(TASK REQUIREMENTS):
Reproduce the lines exactly, beginning with the line that has "Is the yellow arrow" and ending with the line that has "List the colors". Images are left out.

(RECORDS SHOWN):
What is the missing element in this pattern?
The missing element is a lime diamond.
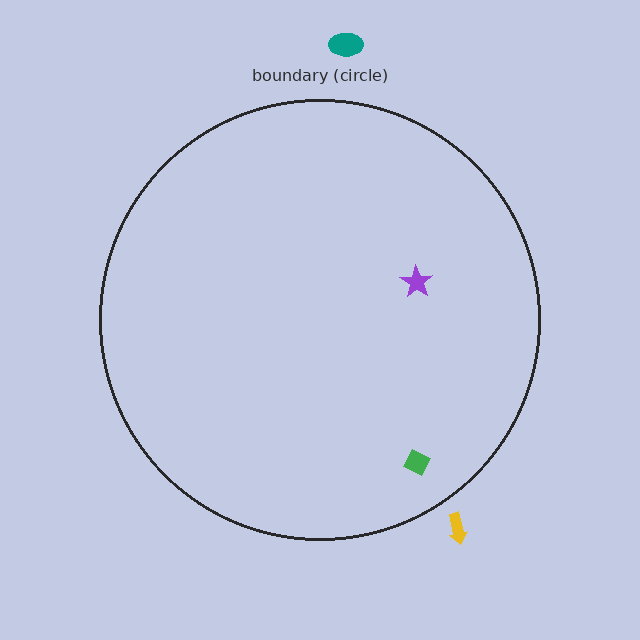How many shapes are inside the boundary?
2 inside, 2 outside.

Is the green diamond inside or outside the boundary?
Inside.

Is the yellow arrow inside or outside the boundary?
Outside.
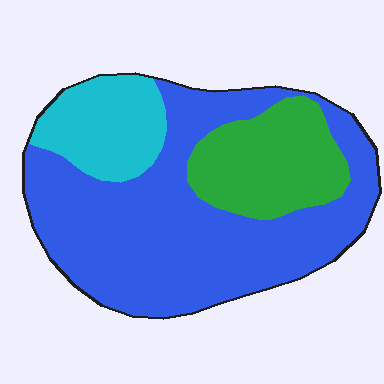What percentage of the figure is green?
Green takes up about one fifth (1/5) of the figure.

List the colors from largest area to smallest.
...
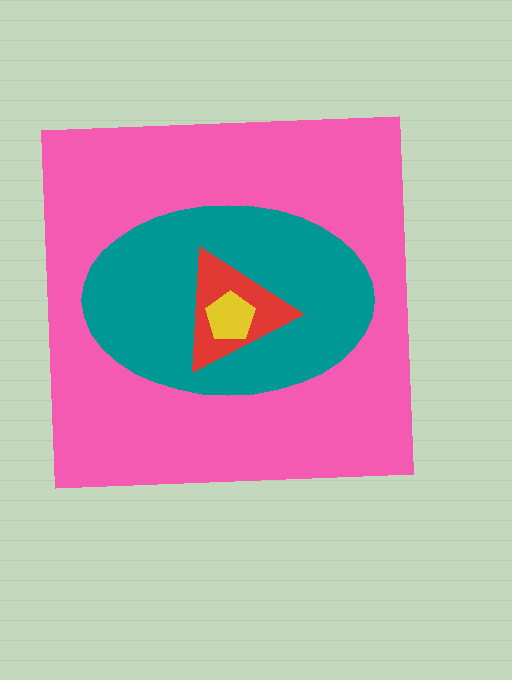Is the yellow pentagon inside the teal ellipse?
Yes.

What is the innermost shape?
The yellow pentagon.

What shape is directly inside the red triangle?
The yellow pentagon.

(ANSWER BELOW):
Is the yellow arrow inside or outside the boundary?
Outside.
What percentage of the figure is green?
Green takes up about one fifth (1/5) of the figure.

List the colors from largest area to smallest.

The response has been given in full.